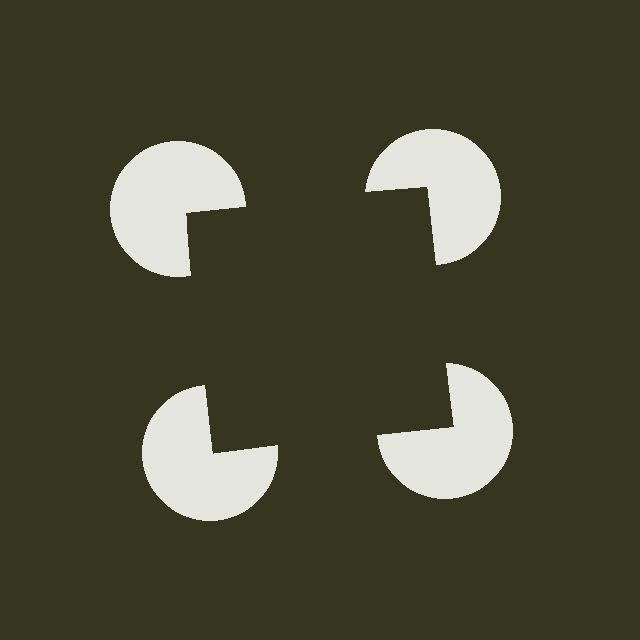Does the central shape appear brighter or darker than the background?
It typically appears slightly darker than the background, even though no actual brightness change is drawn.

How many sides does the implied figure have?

---

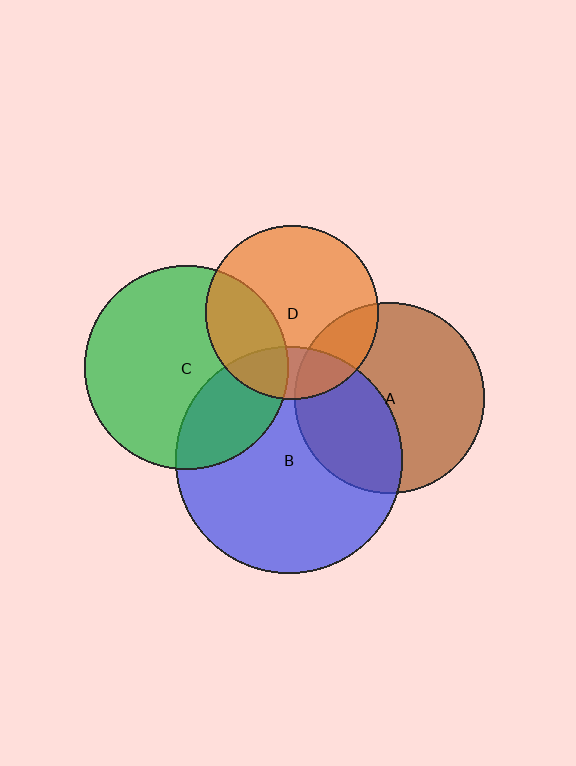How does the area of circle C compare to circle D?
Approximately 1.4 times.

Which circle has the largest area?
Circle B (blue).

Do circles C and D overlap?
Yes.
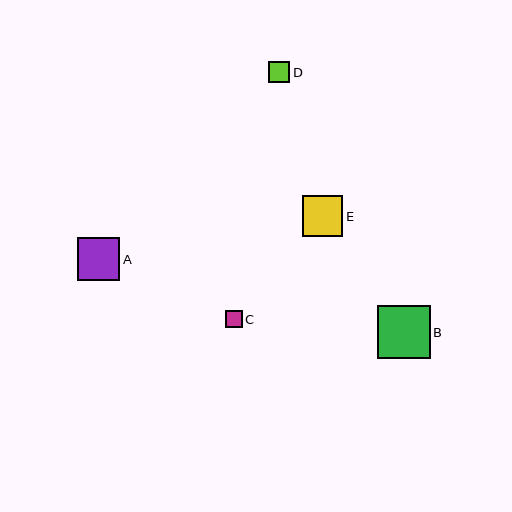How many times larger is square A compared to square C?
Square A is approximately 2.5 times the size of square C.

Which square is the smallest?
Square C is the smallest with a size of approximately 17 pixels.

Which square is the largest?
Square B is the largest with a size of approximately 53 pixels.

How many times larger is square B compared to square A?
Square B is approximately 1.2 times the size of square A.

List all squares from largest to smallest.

## Set problem
In the listing above, find the line containing "Does the central" and the line containing "How many sides does the implied figure have?". Print those two lines and every line between them exactly, with no pictures.

## Exercise solution
Does the central shape appear brighter or darker than the background?
It typically appears slightly darker than the background, even though no actual brightness change is drawn.

How many sides does the implied figure have?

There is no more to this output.